• **Provided records**
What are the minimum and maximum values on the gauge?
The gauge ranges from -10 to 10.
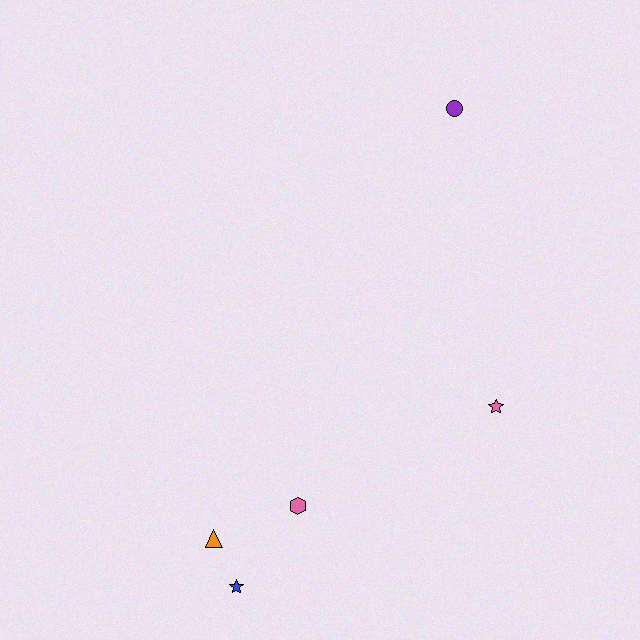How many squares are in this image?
There are no squares.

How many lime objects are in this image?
There are no lime objects.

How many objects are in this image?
There are 5 objects.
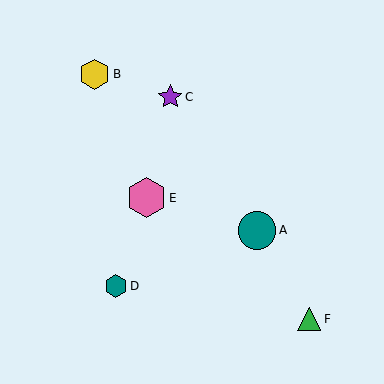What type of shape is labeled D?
Shape D is a teal hexagon.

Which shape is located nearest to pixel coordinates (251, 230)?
The teal circle (labeled A) at (257, 230) is nearest to that location.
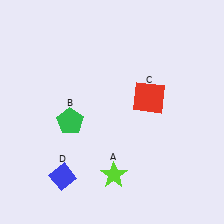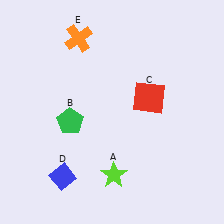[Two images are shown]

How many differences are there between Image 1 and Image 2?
There is 1 difference between the two images.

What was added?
An orange cross (E) was added in Image 2.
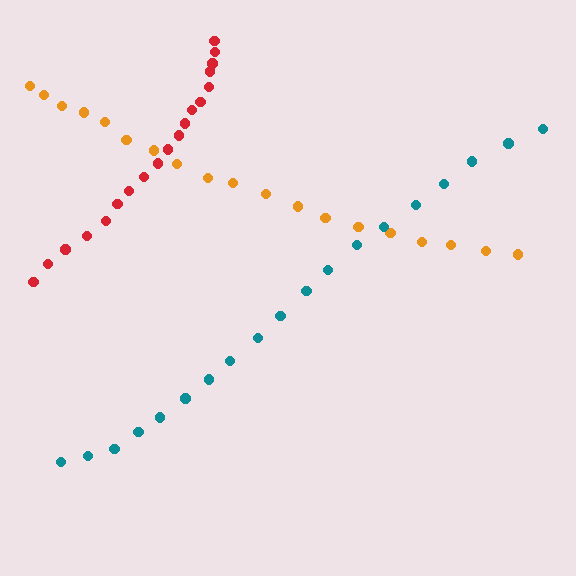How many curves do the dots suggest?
There are 3 distinct paths.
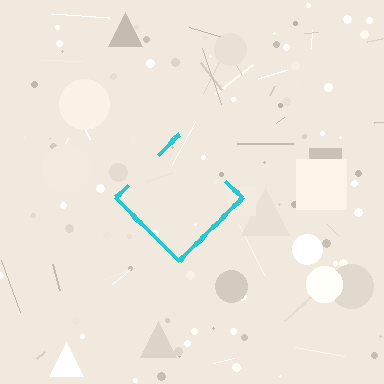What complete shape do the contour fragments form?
The contour fragments form a diamond.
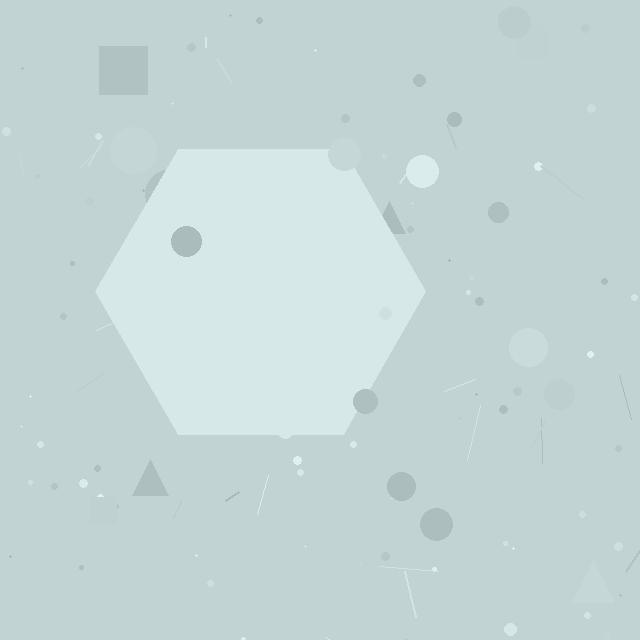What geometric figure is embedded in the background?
A hexagon is embedded in the background.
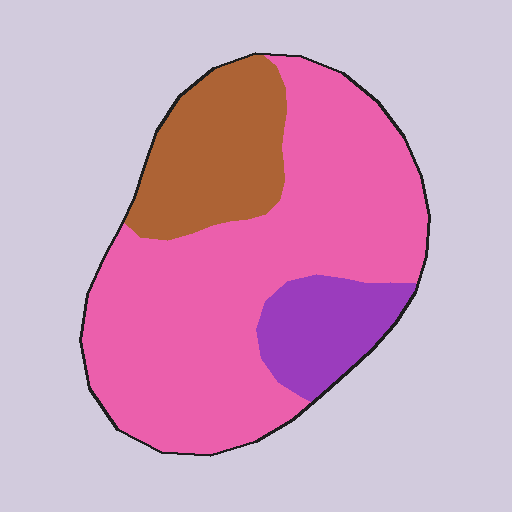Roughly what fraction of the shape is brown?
Brown takes up between a sixth and a third of the shape.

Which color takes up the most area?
Pink, at roughly 65%.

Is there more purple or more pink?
Pink.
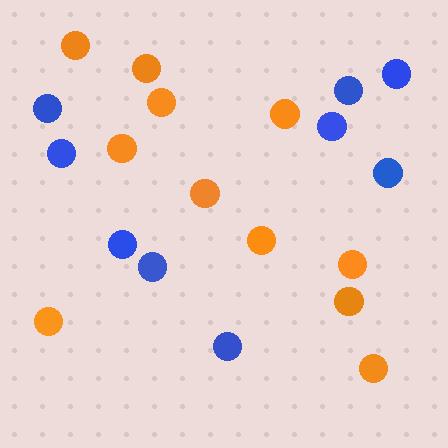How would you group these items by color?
There are 2 groups: one group of orange circles (11) and one group of blue circles (9).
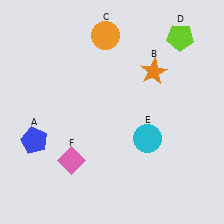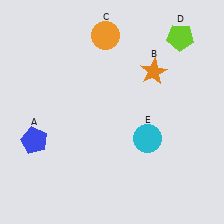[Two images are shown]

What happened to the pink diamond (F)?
The pink diamond (F) was removed in Image 2. It was in the bottom-left area of Image 1.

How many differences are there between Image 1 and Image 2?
There is 1 difference between the two images.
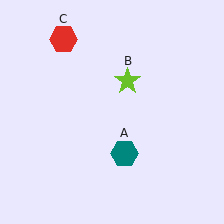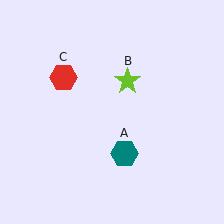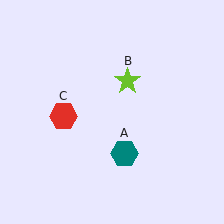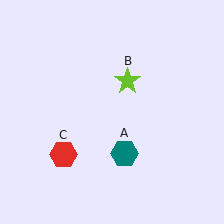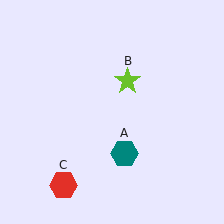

• **Description of the task**
Set down exactly and only the lines from the line that contains "How many squares are in this image?" through the last line of the entries above, with both of those lines included and the pictures left out.

• **Response below**
How many squares are in this image?
There are no squares.

How many lime objects are in this image?
There are no lime objects.

How many objects are in this image?
There are 5 objects.
What type of shape is labeled D?
Shape D is a teal hexagon.

Which shape is located nearest to pixel coordinates (251, 230)?
The teal circle (labeled A) at (257, 230) is nearest to that location.
[Two images are shown]

How many differences are there between Image 1 and Image 2?
There is 1 difference between the two images.

What was added?
An orange cross (E) was added in Image 2.
How many curves do the dots suggest?
There are 3 distinct paths.
What complete shape do the contour fragments form?
The contour fragments form a diamond.
What geometric figure is embedded in the background?
A hexagon is embedded in the background.
Roughly what fraction of the shape is brown?
Brown takes up between a sixth and a third of the shape.

Which color takes up the most area?
Pink, at roughly 65%.

Is there more purple or more pink?
Pink.
How would you group these items by color?
There are 2 groups: one group of orange circles (11) and one group of blue circles (9).
[Two images are shown]

What happened to the pink diamond (F)?
The pink diamond (F) was removed in Image 2. It was in the bottom-left area of Image 1.

How many differences are there between Image 1 and Image 2?
There is 1 difference between the two images.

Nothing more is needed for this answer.